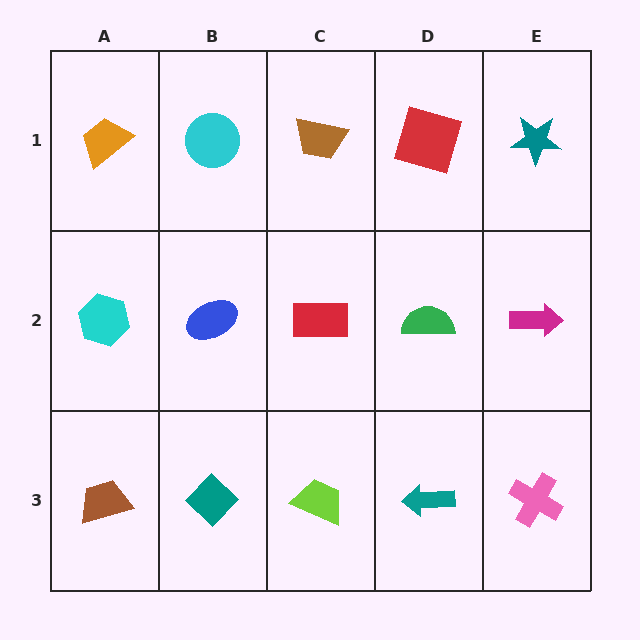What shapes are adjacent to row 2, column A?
An orange trapezoid (row 1, column A), a brown trapezoid (row 3, column A), a blue ellipse (row 2, column B).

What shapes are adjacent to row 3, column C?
A red rectangle (row 2, column C), a teal diamond (row 3, column B), a teal arrow (row 3, column D).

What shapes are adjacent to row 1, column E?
A magenta arrow (row 2, column E), a red square (row 1, column D).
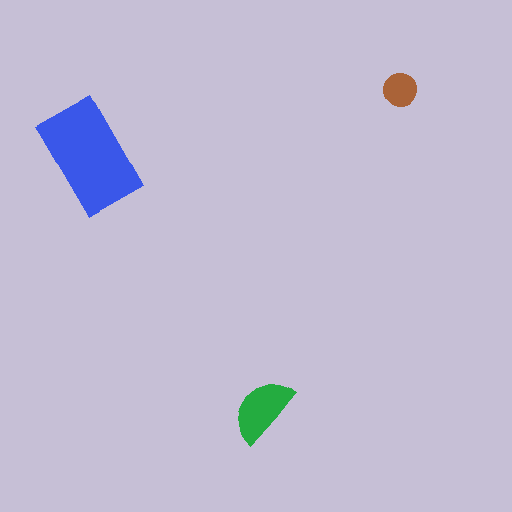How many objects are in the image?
There are 3 objects in the image.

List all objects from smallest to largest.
The brown circle, the green semicircle, the blue rectangle.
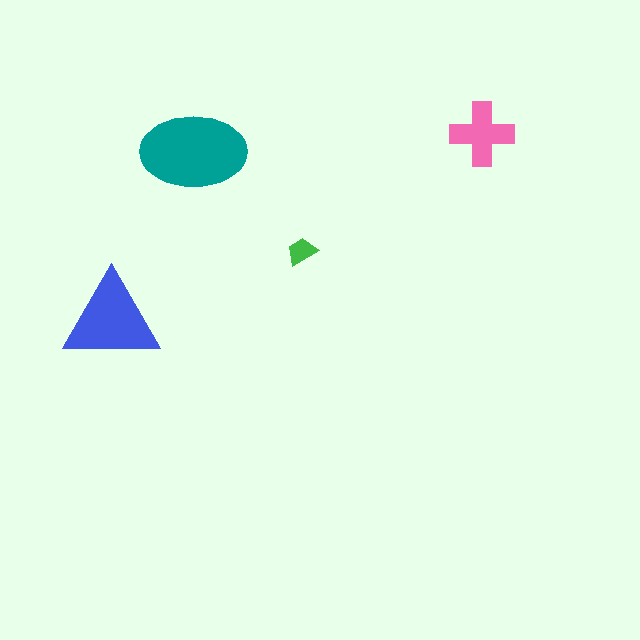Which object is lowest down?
The blue triangle is bottommost.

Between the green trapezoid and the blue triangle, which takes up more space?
The blue triangle.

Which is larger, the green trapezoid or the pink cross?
The pink cross.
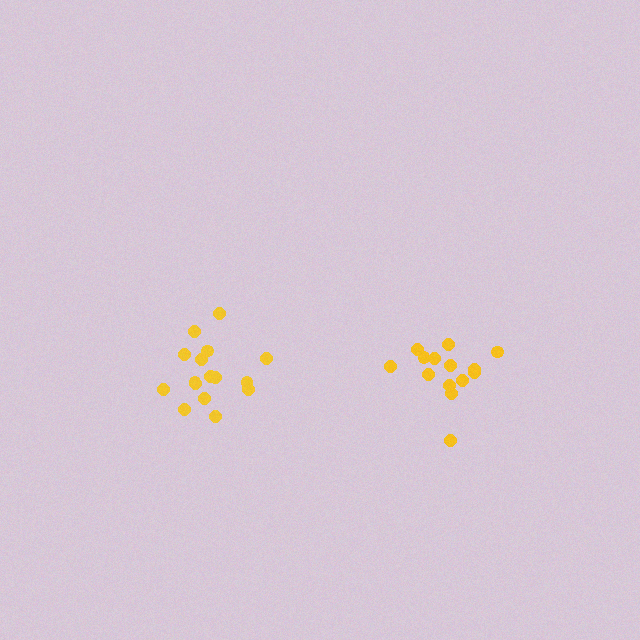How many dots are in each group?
Group 1: 14 dots, Group 2: 16 dots (30 total).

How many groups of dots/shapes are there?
There are 2 groups.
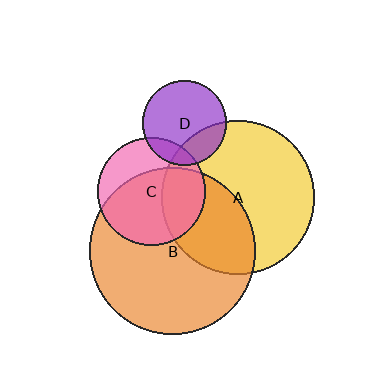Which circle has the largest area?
Circle B (orange).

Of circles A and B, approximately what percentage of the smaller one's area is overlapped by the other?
Approximately 40%.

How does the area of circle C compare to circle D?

━━━━━━━━━━━━━━━━

§ **YOUR INSTRUCTIONS**: Retype every entry verbatim and exclude the pictures from the copy.

§ **EXPECTED OUTPUT**:
What shapes are adjacent to row 2, column A?
An orange trapezoid (row 1, column A), a brown trapezoid (row 3, column A), a blue ellipse (row 2, column B).

What shapes are adjacent to row 3, column C?
A red rectangle (row 2, column C), a teal diamond (row 3, column B), a teal arrow (row 3, column D).

What shapes are adjacent to row 1, column E?
A magenta arrow (row 2, column E), a red square (row 1, column D).
How many objects are in the image?
There are 3 objects in the image.

List all objects from smallest to largest.
The brown circle, the green semicircle, the blue rectangle.
Which object is lowest down?
The blue triangle is bottommost.

Between the green trapezoid and the blue triangle, which takes up more space?
The blue triangle.

Which is larger, the green trapezoid or the pink cross?
The pink cross.
How many dots are in each group?
Group 1: 14 dots, Group 2: 16 dots (30 total).

How many groups of dots/shapes are there?
There are 2 groups.
Which circle has the largest area?
Circle B (orange).

Of circles A and B, approximately what percentage of the smaller one's area is overlapped by the other?
Approximately 40%.

How does the area of circle C compare to circle D?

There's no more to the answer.